## Goal of the exercise
Locate, in the data below, the line that contains "Which object is closest to the red triangle?" and the line that contains "[Two images are shown]"; reproduce exactly those two lines and every line between them, nothing more.

## Extracted data
━━━━━━━━━━

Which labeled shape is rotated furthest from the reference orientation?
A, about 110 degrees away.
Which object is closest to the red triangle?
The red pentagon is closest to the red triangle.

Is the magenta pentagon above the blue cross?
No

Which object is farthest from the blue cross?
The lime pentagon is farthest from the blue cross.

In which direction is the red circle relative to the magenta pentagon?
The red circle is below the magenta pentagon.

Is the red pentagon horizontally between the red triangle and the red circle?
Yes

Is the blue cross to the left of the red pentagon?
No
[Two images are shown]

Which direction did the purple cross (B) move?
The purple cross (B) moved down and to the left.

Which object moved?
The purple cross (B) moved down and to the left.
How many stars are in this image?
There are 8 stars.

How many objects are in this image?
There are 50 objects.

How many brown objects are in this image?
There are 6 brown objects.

━━━━━━━━━━

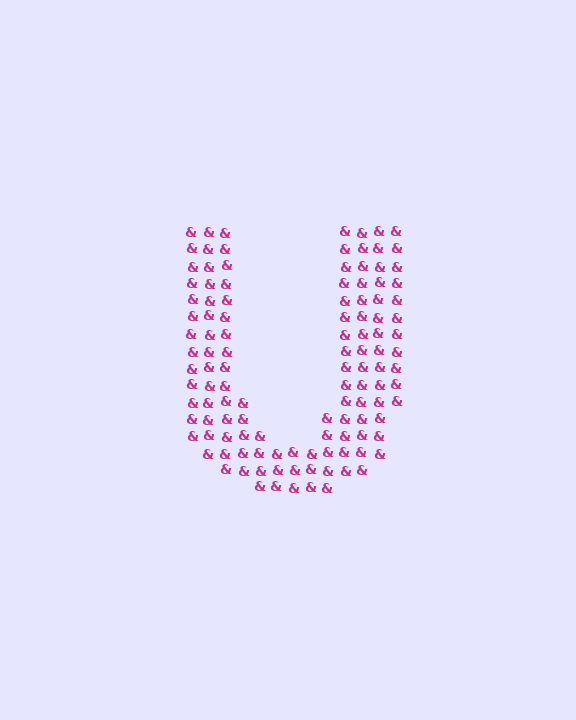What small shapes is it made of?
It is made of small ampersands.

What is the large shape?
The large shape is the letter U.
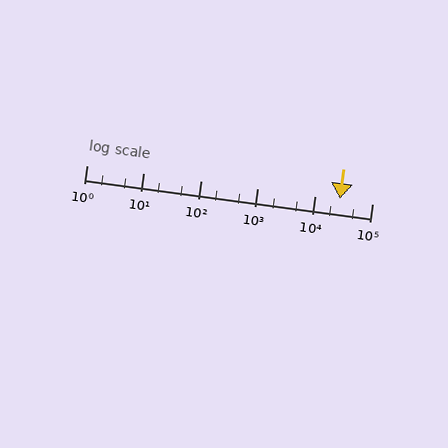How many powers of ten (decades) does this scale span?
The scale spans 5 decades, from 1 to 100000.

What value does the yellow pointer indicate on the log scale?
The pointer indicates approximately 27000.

━━━━━━━━━━

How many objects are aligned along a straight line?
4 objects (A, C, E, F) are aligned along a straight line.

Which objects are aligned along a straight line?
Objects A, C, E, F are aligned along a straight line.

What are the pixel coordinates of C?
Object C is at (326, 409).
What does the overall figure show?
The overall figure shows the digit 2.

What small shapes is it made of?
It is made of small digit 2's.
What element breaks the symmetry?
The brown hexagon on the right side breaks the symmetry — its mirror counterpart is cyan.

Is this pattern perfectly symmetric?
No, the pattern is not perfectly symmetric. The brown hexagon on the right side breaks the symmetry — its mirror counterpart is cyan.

━━━━━━━━━━

## Response to the task
Which object is closest to the red triangle?
The red pentagon is closest to the red triangle.

Is the magenta pentagon above the blue cross?
No

Which object is farthest from the blue cross?
The lime pentagon is farthest from the blue cross.

In which direction is the red circle relative to the magenta pentagon?
The red circle is below the magenta pentagon.

Is the red pentagon horizontally between the red triangle and the red circle?
Yes

Is the blue cross to the left of the red pentagon?
No
[Two images are shown]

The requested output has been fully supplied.